## What to produce
Pictures are not part of the answer. Return the lines from the one containing "Is the teal hexagon inside the lime cross?" through the end of the data, both included, exactly as they appear.

--- Start ---

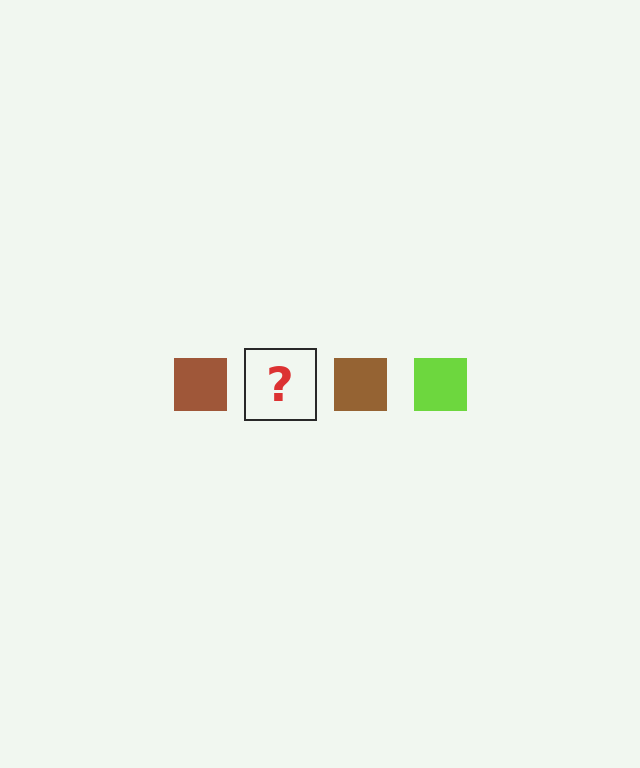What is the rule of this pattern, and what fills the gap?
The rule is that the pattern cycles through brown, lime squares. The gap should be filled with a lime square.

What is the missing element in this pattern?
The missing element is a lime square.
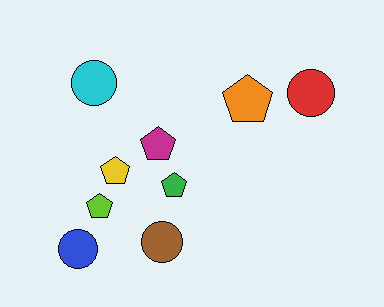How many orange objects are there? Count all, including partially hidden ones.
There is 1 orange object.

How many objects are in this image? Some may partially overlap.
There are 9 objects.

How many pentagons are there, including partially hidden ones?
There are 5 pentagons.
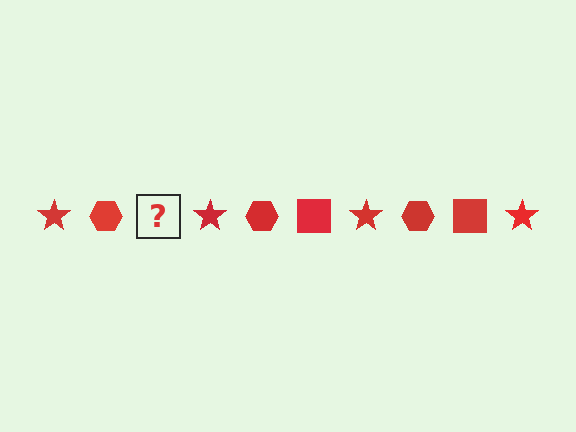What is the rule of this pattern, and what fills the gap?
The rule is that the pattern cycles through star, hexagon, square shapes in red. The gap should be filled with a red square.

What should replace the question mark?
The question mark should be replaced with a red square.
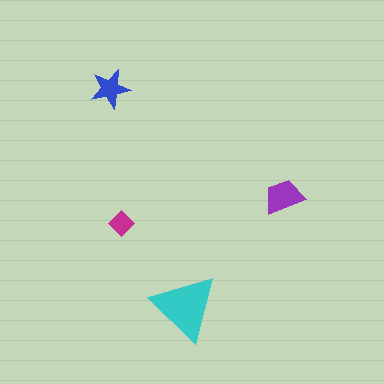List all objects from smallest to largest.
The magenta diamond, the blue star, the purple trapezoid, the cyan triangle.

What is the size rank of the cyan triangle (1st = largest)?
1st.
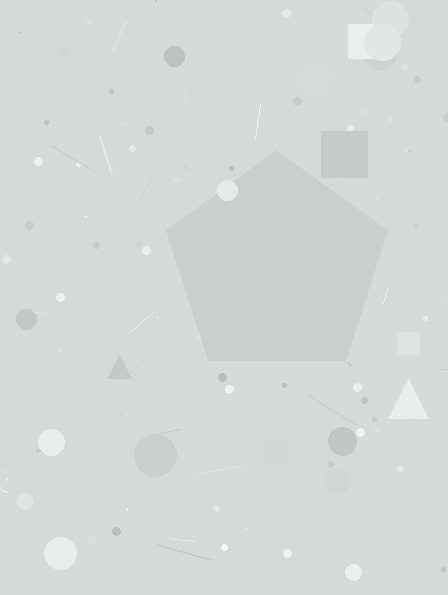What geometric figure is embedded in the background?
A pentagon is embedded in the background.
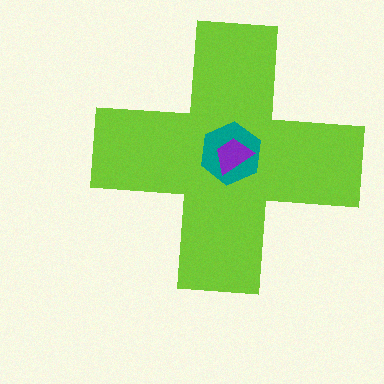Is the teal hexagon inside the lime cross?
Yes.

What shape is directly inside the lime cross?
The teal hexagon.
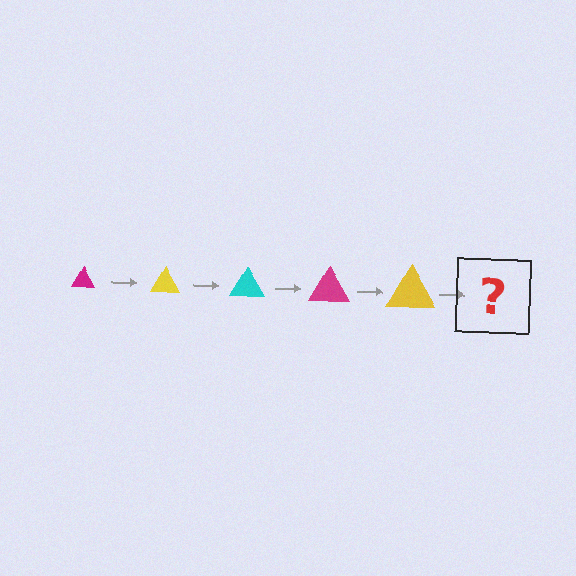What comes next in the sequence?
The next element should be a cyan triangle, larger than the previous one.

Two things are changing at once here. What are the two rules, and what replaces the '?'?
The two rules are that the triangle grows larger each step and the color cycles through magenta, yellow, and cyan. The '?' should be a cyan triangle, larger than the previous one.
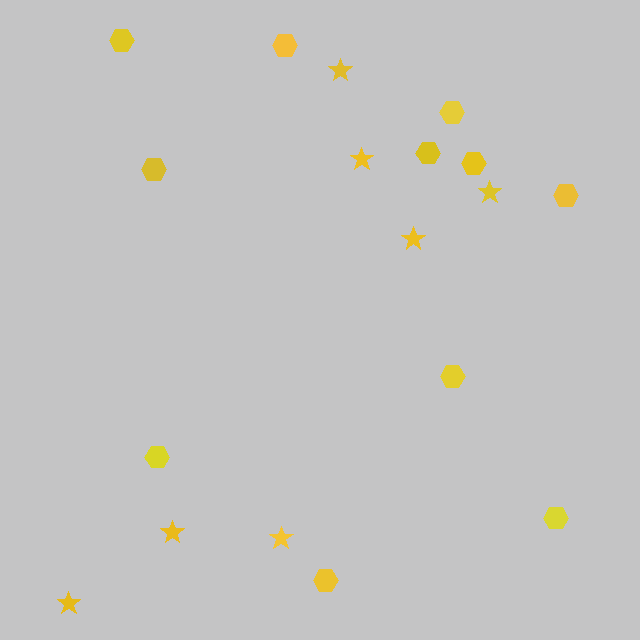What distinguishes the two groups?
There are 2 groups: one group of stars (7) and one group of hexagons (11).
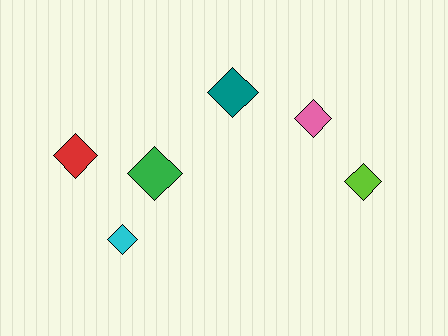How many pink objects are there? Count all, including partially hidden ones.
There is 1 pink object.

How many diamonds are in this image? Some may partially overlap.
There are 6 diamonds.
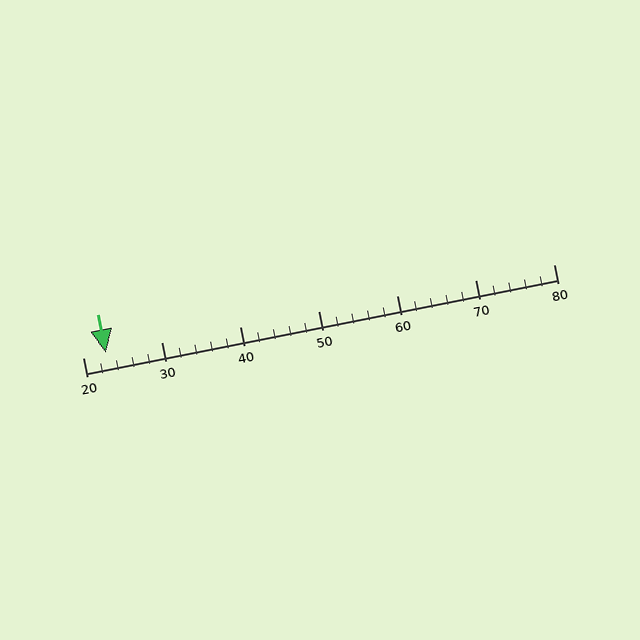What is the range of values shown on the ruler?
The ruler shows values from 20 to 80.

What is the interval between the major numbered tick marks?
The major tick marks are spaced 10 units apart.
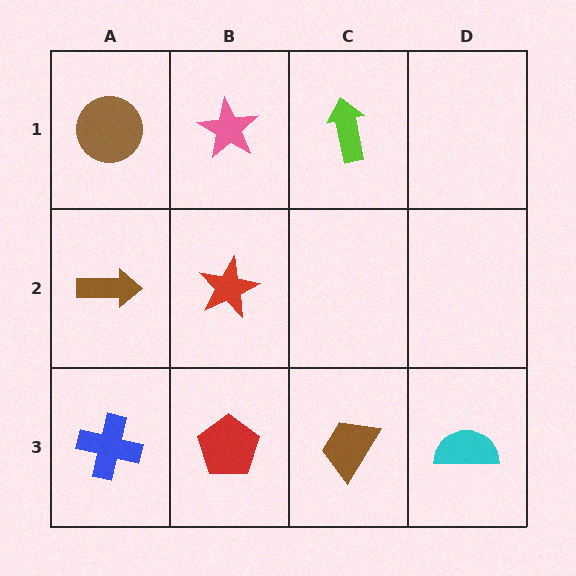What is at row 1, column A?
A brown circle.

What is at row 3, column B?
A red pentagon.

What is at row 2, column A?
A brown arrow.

--- End ---

## Task answer
Is the teal hexagon inside the lime cross?
Yes.

What shape is directly inside the lime cross?
The teal hexagon.
What comes next in the sequence?
The next element should be a cyan triangle, larger than the previous one.

Two things are changing at once here. What are the two rules, and what replaces the '?'?
The two rules are that the triangle grows larger each step and the color cycles through magenta, yellow, and cyan. The '?' should be a cyan triangle, larger than the previous one.
What distinguishes the two groups?
There are 2 groups: one group of stars (7) and one group of hexagons (11).
How many pink objects are there? Count all, including partially hidden ones.
There is 1 pink object.

How many diamonds are in this image? Some may partially overlap.
There are 6 diamonds.
What is the range of values shown on the ruler?
The ruler shows values from 20 to 80.

What is the interval between the major numbered tick marks?
The major tick marks are spaced 10 units apart.
What is at row 1, column A?
A brown circle.

What is at row 3, column B?
A red pentagon.

What is at row 2, column A?
A brown arrow.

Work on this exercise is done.